EXERCISE AIM
What is to be printed is the span of lines starting at the one containing "What color is the cell at row 1, column C?" and ending at the one containing "[4 frames are shown]", reproduced exactly with pictures left out.

━━ EXTRACTED INFORMATION ━━

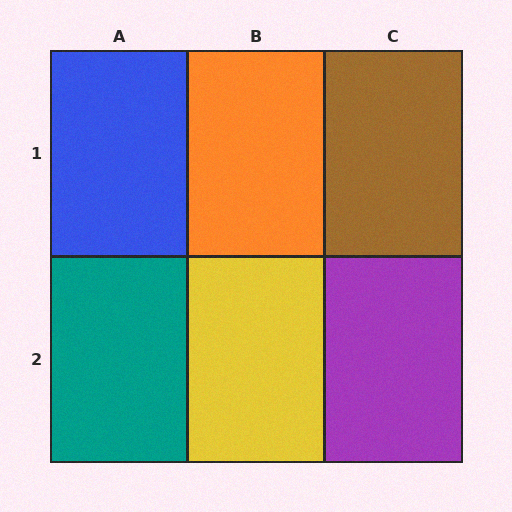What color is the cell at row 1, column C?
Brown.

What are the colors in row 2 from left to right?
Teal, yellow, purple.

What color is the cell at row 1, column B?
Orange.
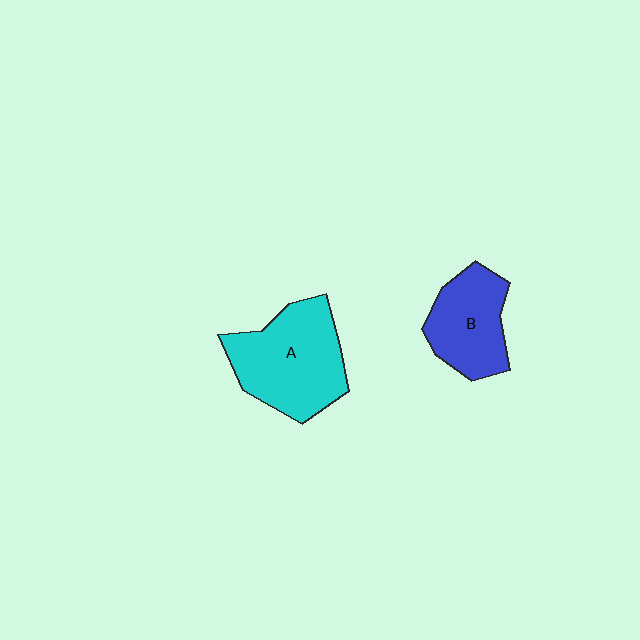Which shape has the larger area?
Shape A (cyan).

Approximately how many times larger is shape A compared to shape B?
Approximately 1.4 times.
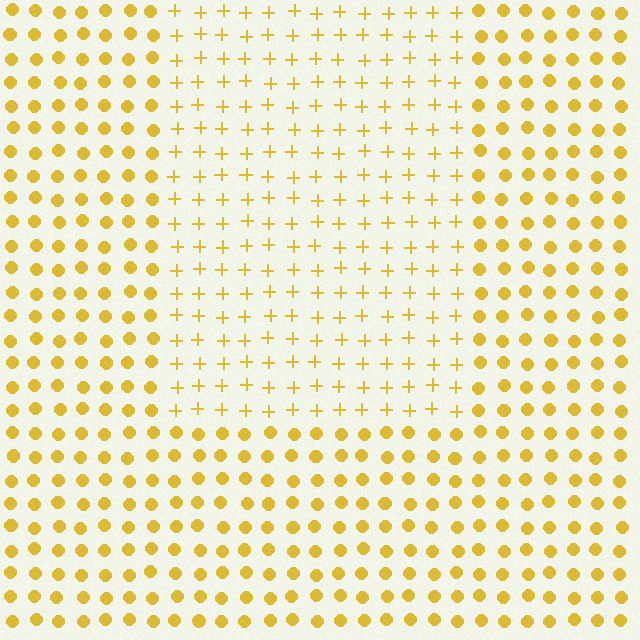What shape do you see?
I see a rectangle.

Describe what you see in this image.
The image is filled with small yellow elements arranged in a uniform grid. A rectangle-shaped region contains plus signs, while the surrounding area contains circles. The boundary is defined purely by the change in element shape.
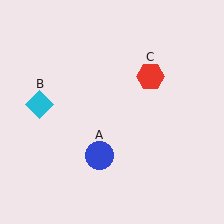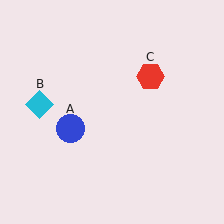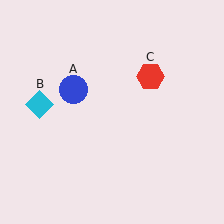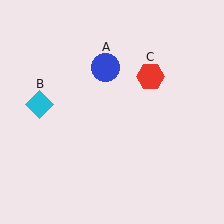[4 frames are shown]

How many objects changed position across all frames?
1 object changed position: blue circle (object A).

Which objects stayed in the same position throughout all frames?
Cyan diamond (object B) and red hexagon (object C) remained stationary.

━━━
━━ EXTRACTED INFORMATION ━━

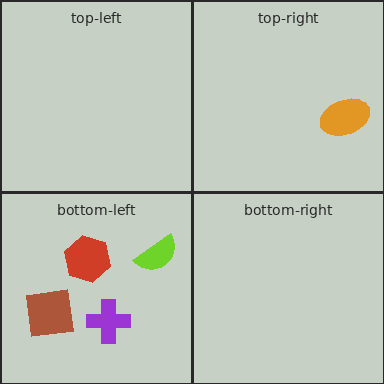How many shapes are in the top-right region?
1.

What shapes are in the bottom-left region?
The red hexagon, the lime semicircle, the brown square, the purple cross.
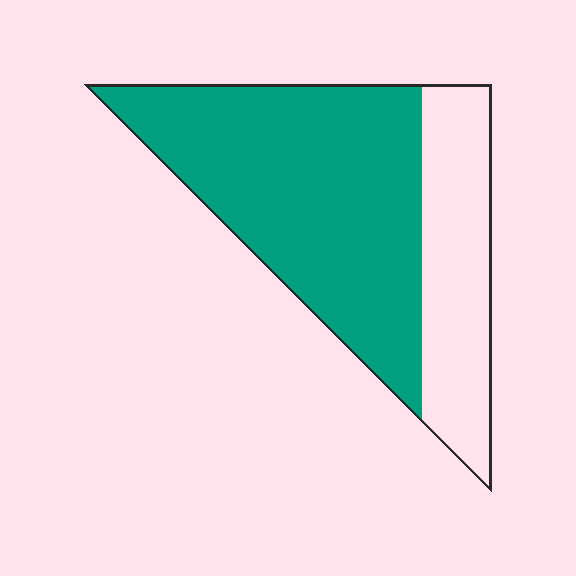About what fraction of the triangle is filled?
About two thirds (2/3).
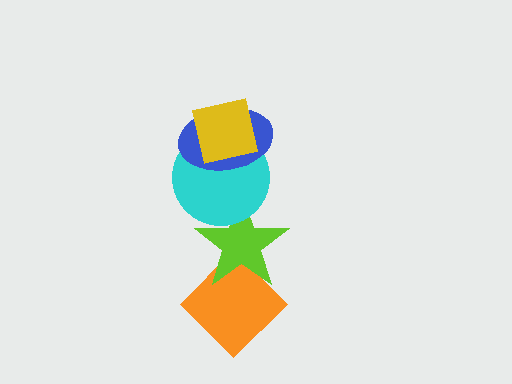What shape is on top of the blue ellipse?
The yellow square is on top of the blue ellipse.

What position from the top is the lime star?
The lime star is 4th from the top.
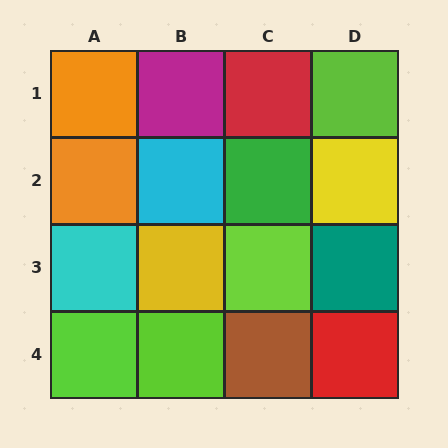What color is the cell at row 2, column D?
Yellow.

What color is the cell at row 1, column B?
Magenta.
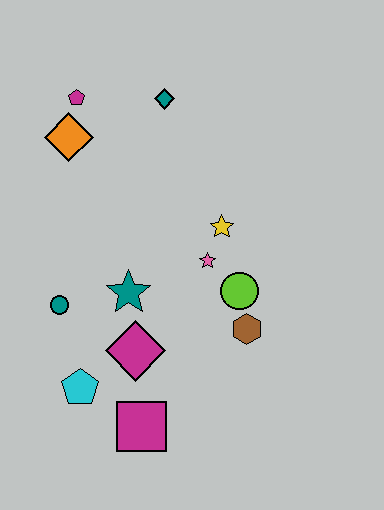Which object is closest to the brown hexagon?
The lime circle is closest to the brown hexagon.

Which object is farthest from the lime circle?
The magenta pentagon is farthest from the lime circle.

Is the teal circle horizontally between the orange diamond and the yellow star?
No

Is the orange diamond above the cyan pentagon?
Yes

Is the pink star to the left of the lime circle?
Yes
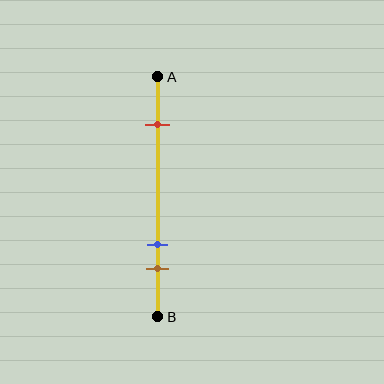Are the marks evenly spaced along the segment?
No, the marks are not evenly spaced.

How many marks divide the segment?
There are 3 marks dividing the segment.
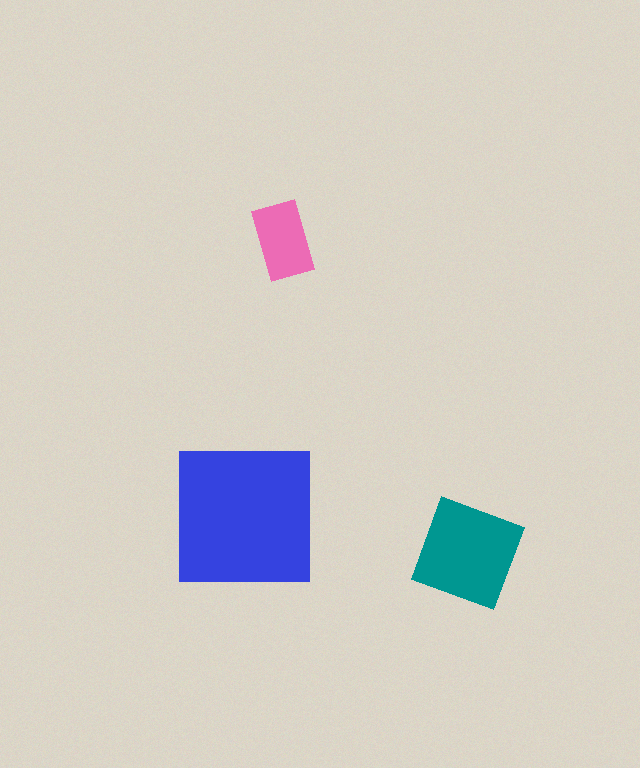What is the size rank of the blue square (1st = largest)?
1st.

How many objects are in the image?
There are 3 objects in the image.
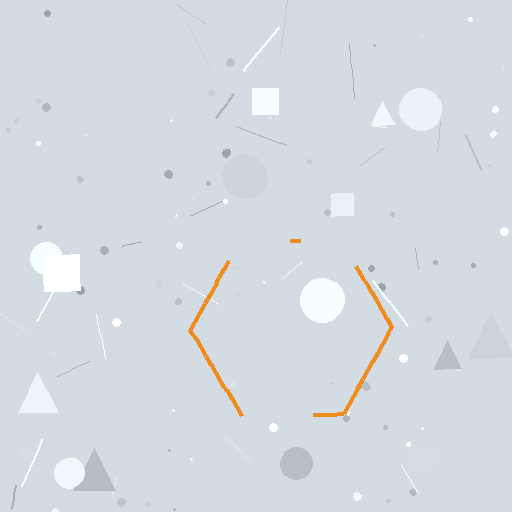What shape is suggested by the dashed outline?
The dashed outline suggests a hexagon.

━━━
━━ EXTRACTED INFORMATION ━━

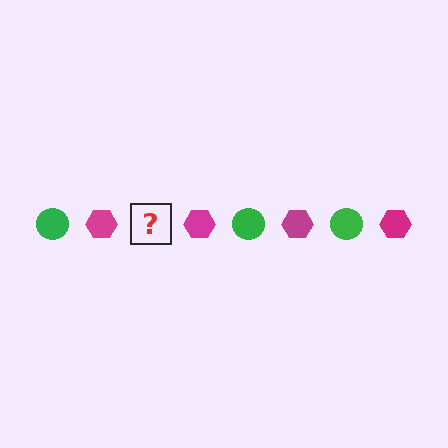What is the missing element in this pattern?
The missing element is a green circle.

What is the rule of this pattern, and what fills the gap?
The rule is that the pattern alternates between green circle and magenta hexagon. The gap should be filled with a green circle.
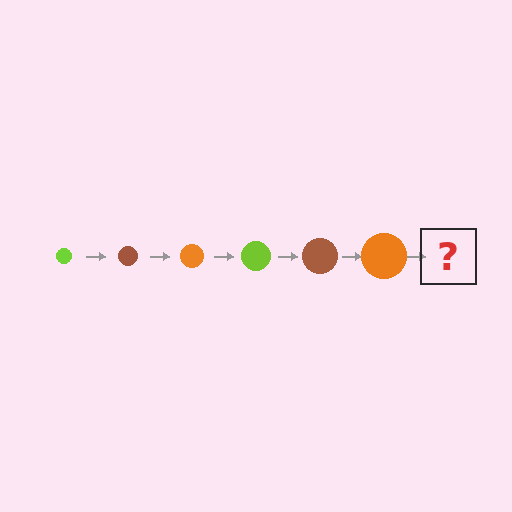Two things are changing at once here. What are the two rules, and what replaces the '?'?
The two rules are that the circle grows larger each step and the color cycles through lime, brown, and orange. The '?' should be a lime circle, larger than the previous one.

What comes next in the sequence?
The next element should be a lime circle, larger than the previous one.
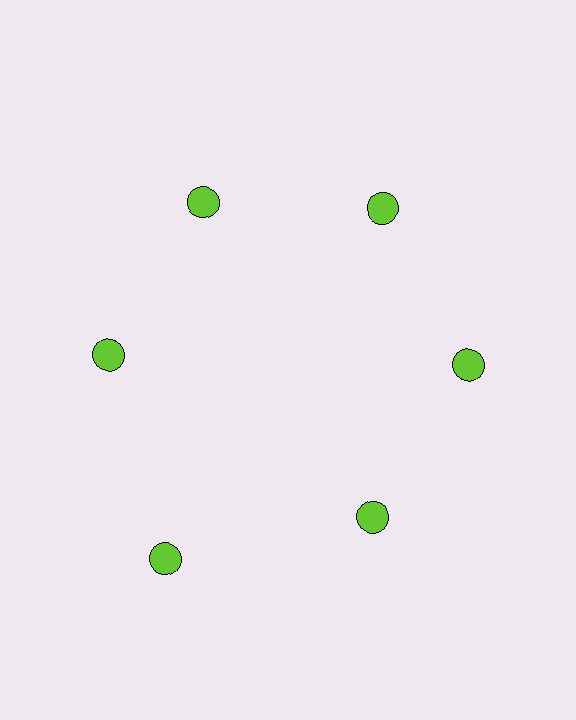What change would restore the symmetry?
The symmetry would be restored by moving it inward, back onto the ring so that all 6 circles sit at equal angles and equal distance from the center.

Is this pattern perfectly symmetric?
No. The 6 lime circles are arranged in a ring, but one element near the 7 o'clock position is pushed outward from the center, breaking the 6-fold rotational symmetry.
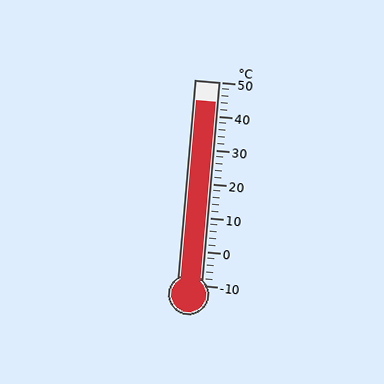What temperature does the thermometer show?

━━━

SOLUTION FOR THIS TASK
What color is the cell at row 1, column C?
Brown.

What are the colors in row 2 from left to right?
Teal, yellow, purple.

What color is the cell at row 1, column B?
Orange.
Which shape has the larger area?
Shape A (cyan).

Approximately how many times larger is shape A compared to shape B?
Approximately 1.4 times.
What shape do you see?
I see a rectangle.

Describe what you see in this image.
The image is filled with small yellow elements arranged in a uniform grid. A rectangle-shaped region contains plus signs, while the surrounding area contains circles. The boundary is defined purely by the change in element shape.
[4 frames are shown]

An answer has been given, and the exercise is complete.